• WHAT TO WORK ON:
Beginning with the line that contains "Is the pink", write out each remaining line of the records below exactly. Do not copy any picture.

☆ ☆ ☆ ☆ ☆

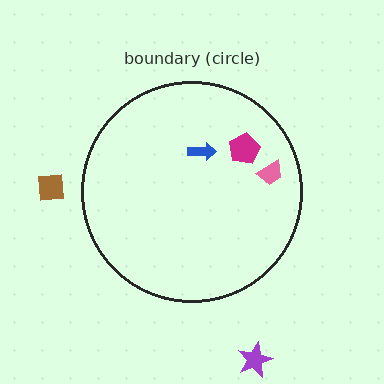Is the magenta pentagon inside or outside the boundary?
Inside.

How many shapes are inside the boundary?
3 inside, 2 outside.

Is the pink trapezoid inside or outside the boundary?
Inside.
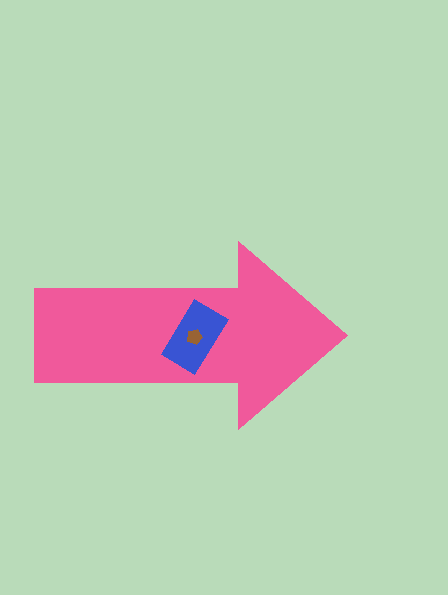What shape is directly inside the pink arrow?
The blue rectangle.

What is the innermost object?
The brown pentagon.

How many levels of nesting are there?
3.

☆ ☆ ☆ ☆ ☆

• WRITTEN ANSWER:
Is the pink trapezoid inside or outside the boundary?
Inside.
What shape is directly inside the pink arrow?
The blue rectangle.

What is the innermost object?
The brown pentagon.

How many levels of nesting are there?
3.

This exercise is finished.